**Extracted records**
::::::
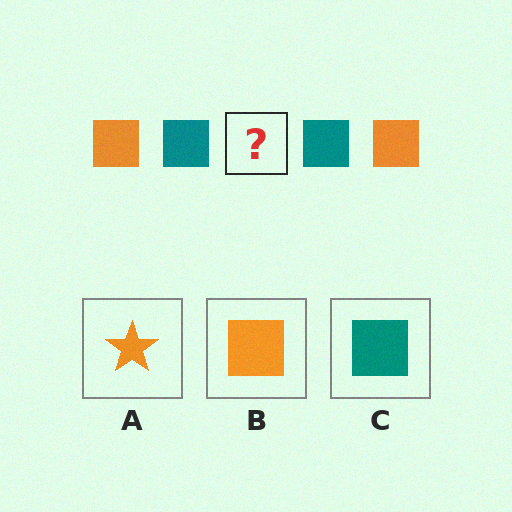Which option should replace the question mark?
Option B.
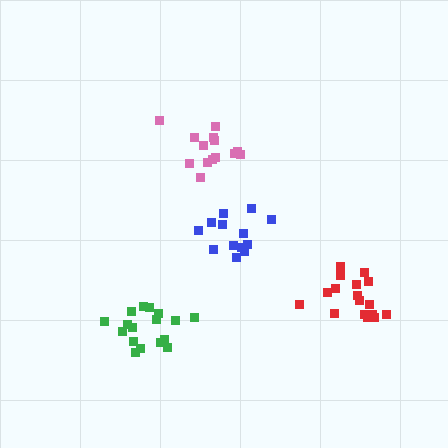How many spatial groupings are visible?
There are 4 spatial groupings.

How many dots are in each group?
Group 1: 17 dots, Group 2: 14 dots, Group 3: 13 dots, Group 4: 17 dots (61 total).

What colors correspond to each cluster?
The clusters are colored: green, pink, blue, red.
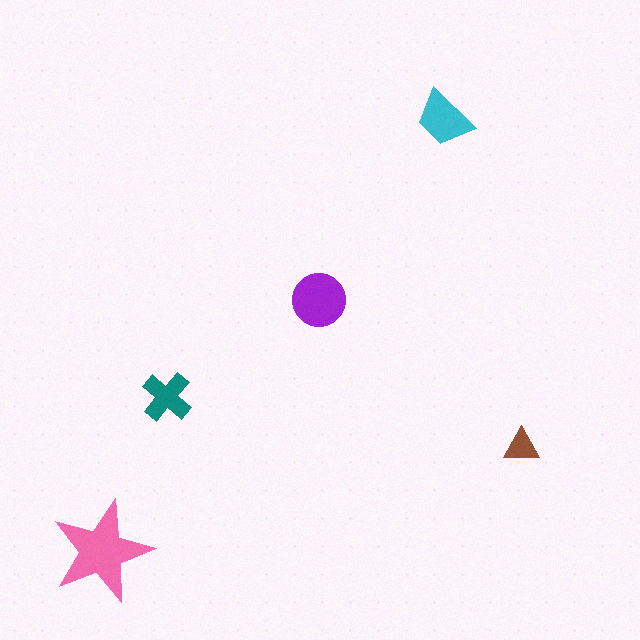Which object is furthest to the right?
The brown triangle is rightmost.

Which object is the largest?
The pink star.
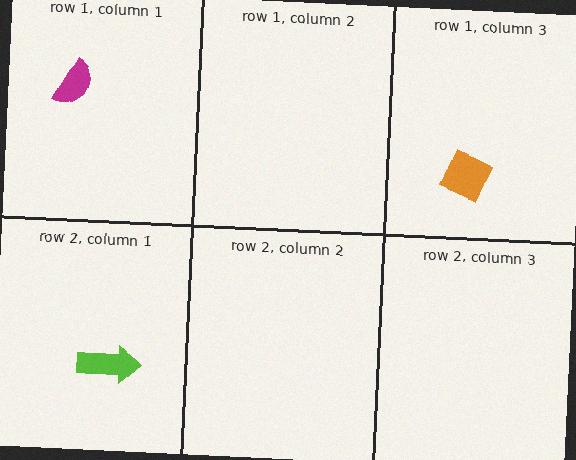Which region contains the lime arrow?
The row 2, column 1 region.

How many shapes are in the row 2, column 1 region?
1.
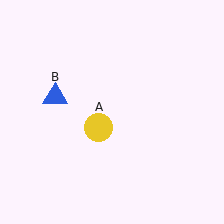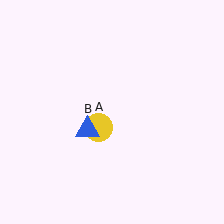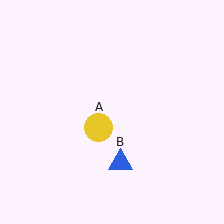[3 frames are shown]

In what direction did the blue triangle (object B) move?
The blue triangle (object B) moved down and to the right.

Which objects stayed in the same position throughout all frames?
Yellow circle (object A) remained stationary.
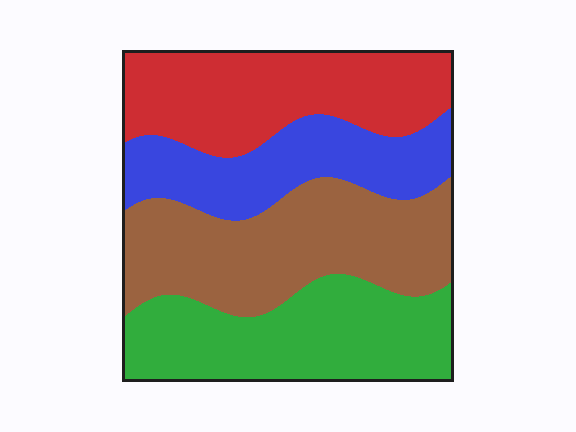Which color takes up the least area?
Blue, at roughly 20%.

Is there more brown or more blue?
Brown.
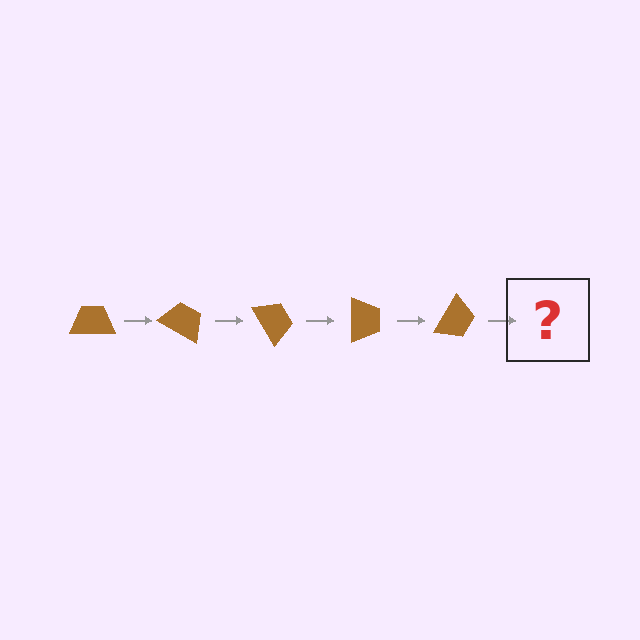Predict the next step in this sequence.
The next step is a brown trapezoid rotated 150 degrees clockwise.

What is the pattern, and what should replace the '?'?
The pattern is that the trapezoid rotates 30 degrees clockwise each step. The '?' should be a brown trapezoid rotated 150 degrees clockwise.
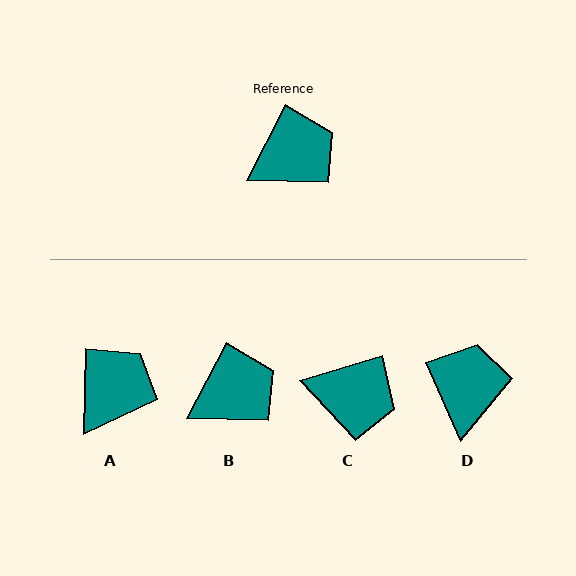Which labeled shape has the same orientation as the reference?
B.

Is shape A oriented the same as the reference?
No, it is off by about 26 degrees.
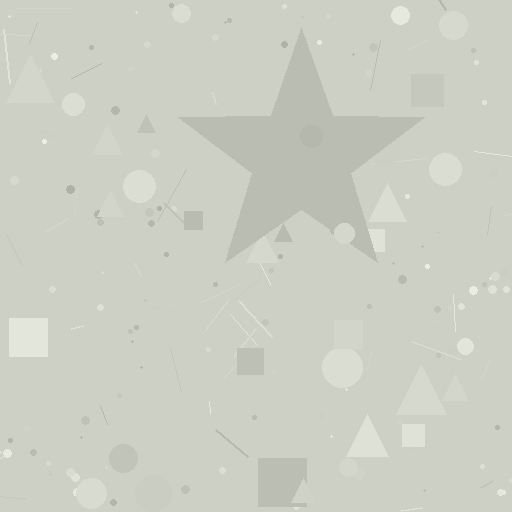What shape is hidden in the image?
A star is hidden in the image.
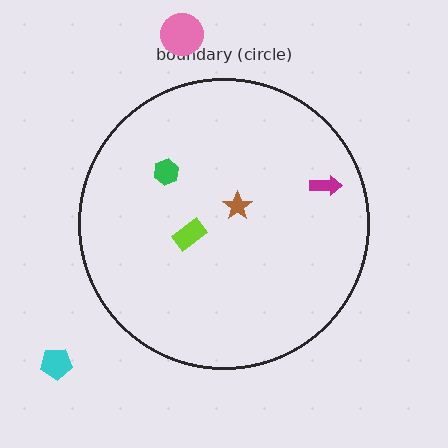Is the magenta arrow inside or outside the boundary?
Inside.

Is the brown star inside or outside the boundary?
Inside.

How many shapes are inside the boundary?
4 inside, 2 outside.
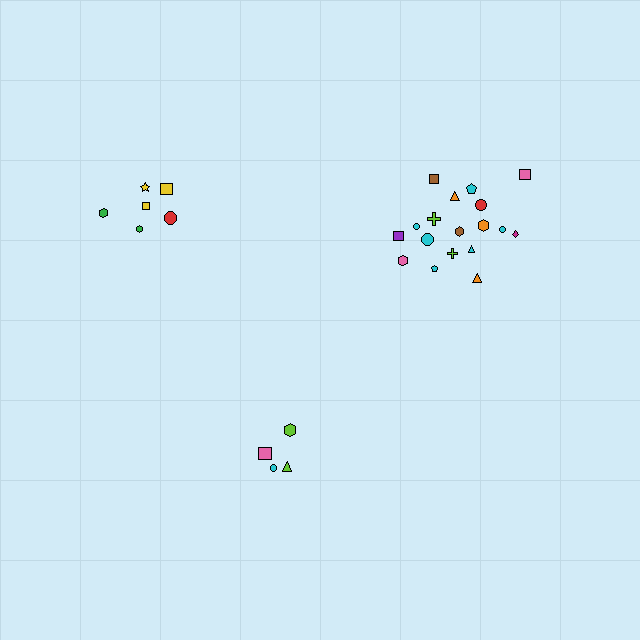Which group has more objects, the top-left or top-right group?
The top-right group.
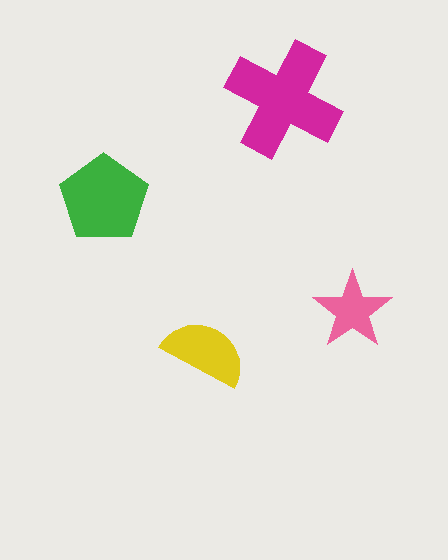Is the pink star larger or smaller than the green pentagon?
Smaller.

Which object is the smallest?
The pink star.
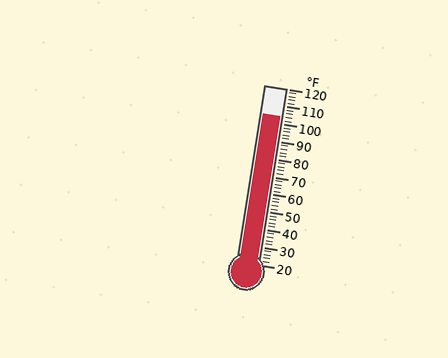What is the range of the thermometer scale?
The thermometer scale ranges from 20°F to 120°F.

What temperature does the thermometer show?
The thermometer shows approximately 104°F.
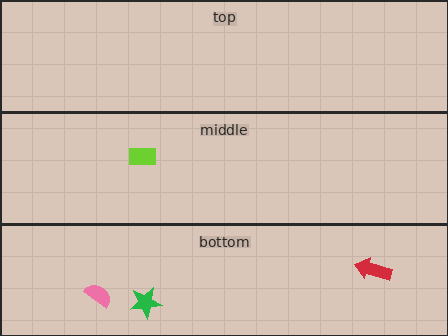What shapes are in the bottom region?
The red arrow, the pink semicircle, the green star.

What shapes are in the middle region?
The lime rectangle.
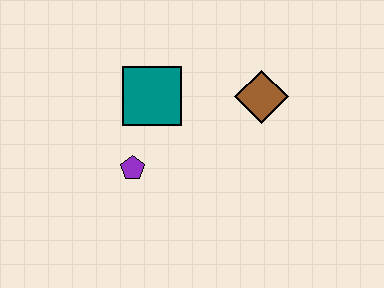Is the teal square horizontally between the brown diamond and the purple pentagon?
Yes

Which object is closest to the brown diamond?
The teal square is closest to the brown diamond.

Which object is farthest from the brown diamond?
The purple pentagon is farthest from the brown diamond.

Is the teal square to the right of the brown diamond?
No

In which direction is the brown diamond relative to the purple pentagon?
The brown diamond is to the right of the purple pentagon.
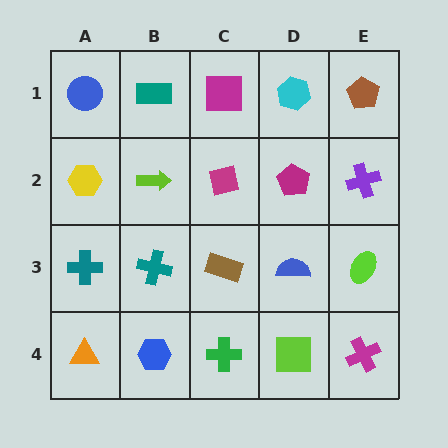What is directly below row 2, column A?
A teal cross.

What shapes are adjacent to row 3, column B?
A lime arrow (row 2, column B), a blue hexagon (row 4, column B), a teal cross (row 3, column A), a brown rectangle (row 3, column C).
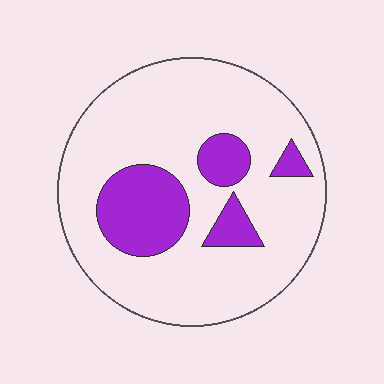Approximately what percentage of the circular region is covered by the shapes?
Approximately 20%.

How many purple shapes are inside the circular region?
4.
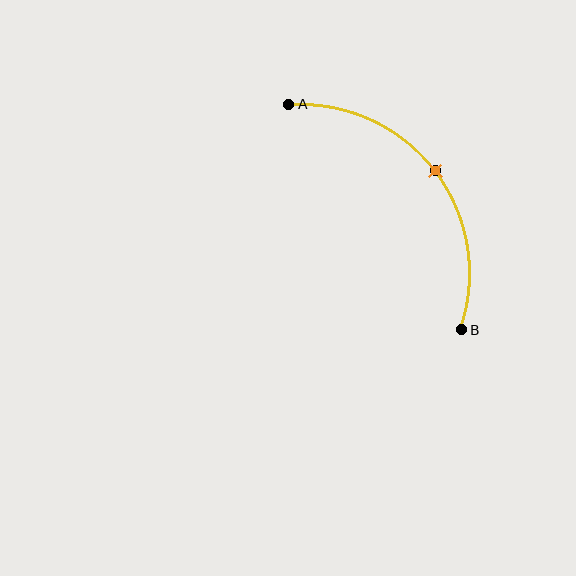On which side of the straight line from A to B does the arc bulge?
The arc bulges above and to the right of the straight line connecting A and B.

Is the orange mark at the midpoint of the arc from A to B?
Yes. The orange mark lies on the arc at equal arc-length from both A and B — it is the arc midpoint.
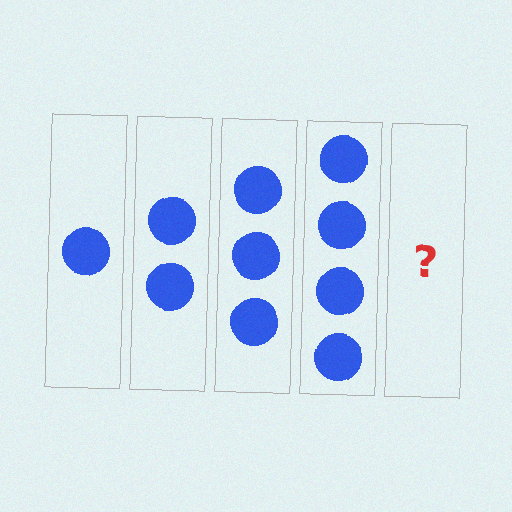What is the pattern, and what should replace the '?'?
The pattern is that each step adds one more circle. The '?' should be 5 circles.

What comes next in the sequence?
The next element should be 5 circles.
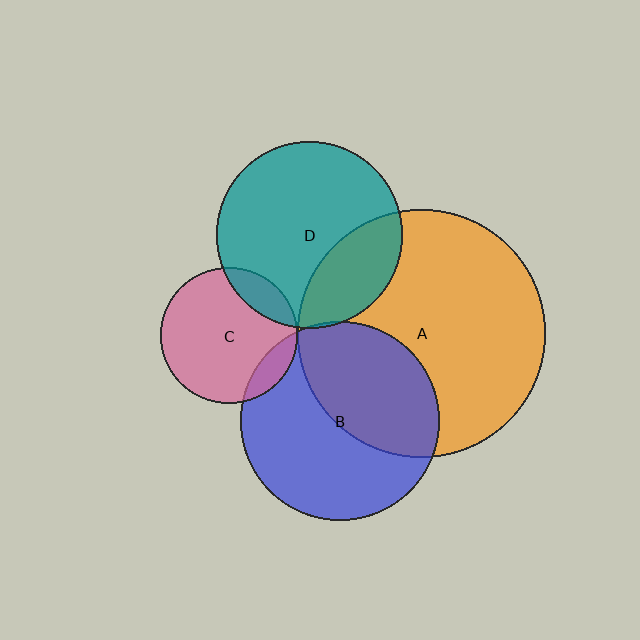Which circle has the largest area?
Circle A (orange).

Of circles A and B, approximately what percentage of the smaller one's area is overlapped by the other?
Approximately 45%.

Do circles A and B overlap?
Yes.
::::::
**Set task**
Your task is to give again, unchanged, the lines from the line that contains "What shapes are adjacent to row 3, column B?" to the end of the records. Include both end lines but no pictures.

**Correct result**
What shapes are adjacent to row 3, column B?
A lime arrow (row 2, column B), a blue hexagon (row 4, column B), a teal cross (row 3, column A), a brown rectangle (row 3, column C).
Approximately what percentage of the circular region is covered by the shapes?
Approximately 20%.

How many purple shapes are inside the circular region?
4.
On which side of the straight line from A to B does the arc bulge?
The arc bulges above and to the right of the straight line connecting A and B.

Is the orange mark at the midpoint of the arc from A to B?
Yes. The orange mark lies on the arc at equal arc-length from both A and B — it is the arc midpoint.
What is the pattern, and what should replace the '?'?
The pattern is that each step adds one more circle. The '?' should be 5 circles.

What comes next in the sequence?
The next element should be 5 circles.
Which circle has the largest area?
Circle A (orange).

Of circles A and B, approximately what percentage of the smaller one's area is overlapped by the other?
Approximately 45%.

Do circles A and B overlap?
Yes.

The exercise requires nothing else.